● SET TASK:
From the line that contains "Is the brown" down to the last line of the data below, restate every line word for word, skipping any images.
--- BEGIN ENTRIES SUPPLIED ---
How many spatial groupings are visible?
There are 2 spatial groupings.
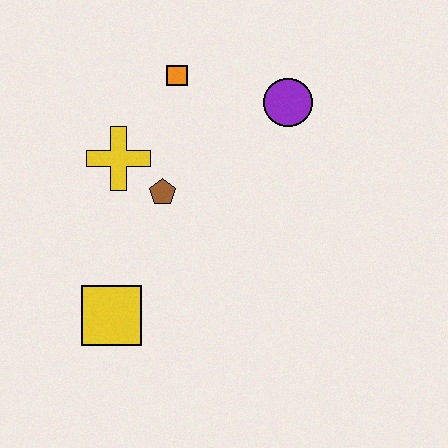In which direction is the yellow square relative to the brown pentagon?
The yellow square is below the brown pentagon.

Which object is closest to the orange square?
The yellow cross is closest to the orange square.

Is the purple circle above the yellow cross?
Yes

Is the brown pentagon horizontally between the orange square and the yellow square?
Yes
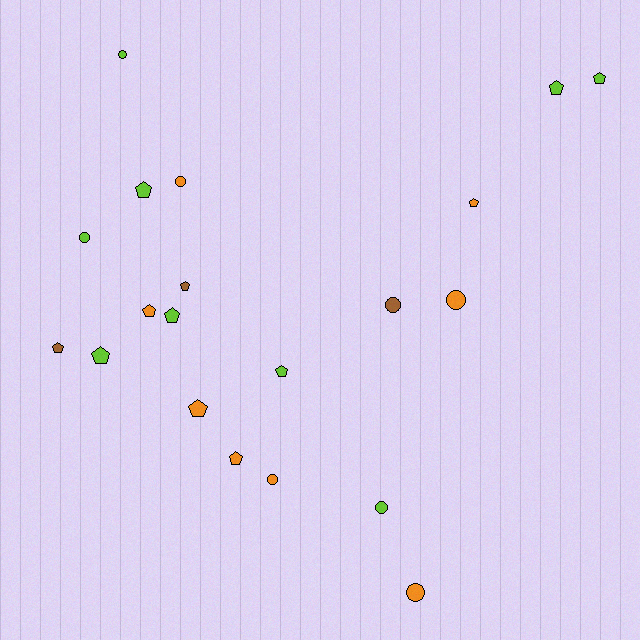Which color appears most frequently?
Lime, with 9 objects.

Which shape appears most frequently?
Pentagon, with 12 objects.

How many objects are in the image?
There are 20 objects.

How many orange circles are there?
There are 4 orange circles.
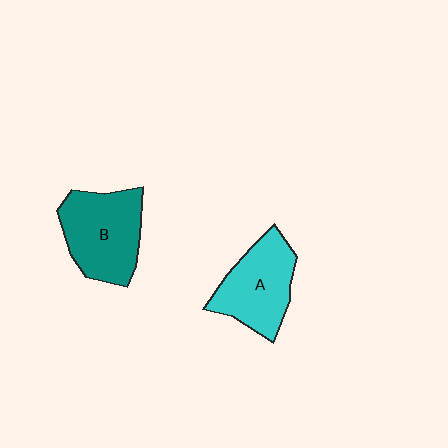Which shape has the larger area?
Shape B (teal).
--- END ENTRIES SUPPLIED ---
● REPLY:
Is the brown pentagon horizontally between the orange square and the yellow square?
Yes
Which color appears most frequently?
Lime, with 9 objects.

Which shape appears most frequently?
Pentagon, with 12 objects.

How many objects are in the image?
There are 20 objects.

How many orange circles are there?
There are 4 orange circles.
Which shape has the larger area?
Shape B (teal).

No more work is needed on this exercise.